** START Recorded data **

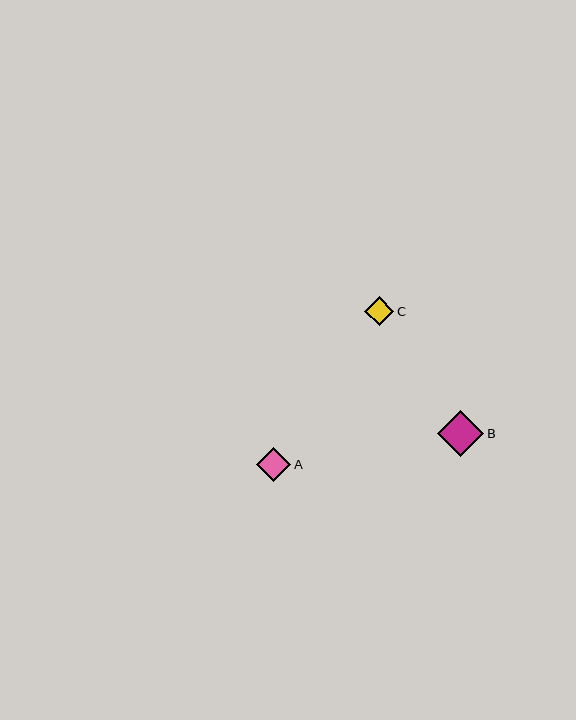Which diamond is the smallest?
Diamond C is the smallest with a size of approximately 29 pixels.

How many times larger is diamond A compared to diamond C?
Diamond A is approximately 1.2 times the size of diamond C.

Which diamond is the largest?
Diamond B is the largest with a size of approximately 46 pixels.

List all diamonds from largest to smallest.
From largest to smallest: B, A, C.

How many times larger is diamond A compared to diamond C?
Diamond A is approximately 1.2 times the size of diamond C.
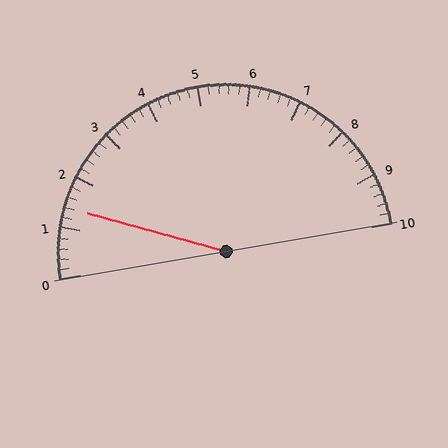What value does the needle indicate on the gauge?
The needle indicates approximately 1.4.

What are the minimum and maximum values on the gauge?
The gauge ranges from 0 to 10.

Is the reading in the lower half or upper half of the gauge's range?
The reading is in the lower half of the range (0 to 10).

** END Recorded data **

#### Your task:
Drop the pictures and reproduce the rest of the entries above exactly.

#### Worked answer:
Which diamond is the smallest?
Diamond C is the smallest with a size of approximately 29 pixels.

How many times larger is diamond A compared to diamond C?
Diamond A is approximately 1.2 times the size of diamond C.

Which diamond is the largest?
Diamond B is the largest with a size of approximately 46 pixels.

List all diamonds from largest to smallest.
From largest to smallest: B, A, C.

How many times larger is diamond A compared to diamond C?
Diamond A is approximately 1.2 times the size of diamond C.
What value does the needle indicate on the gauge?
The needle indicates approximately 1.4.

What are the minimum and maximum values on the gauge?
The gauge ranges from 0 to 10.

Is the reading in the lower half or upper half of the gauge's range?
The reading is in the lower half of the range (0 to 10).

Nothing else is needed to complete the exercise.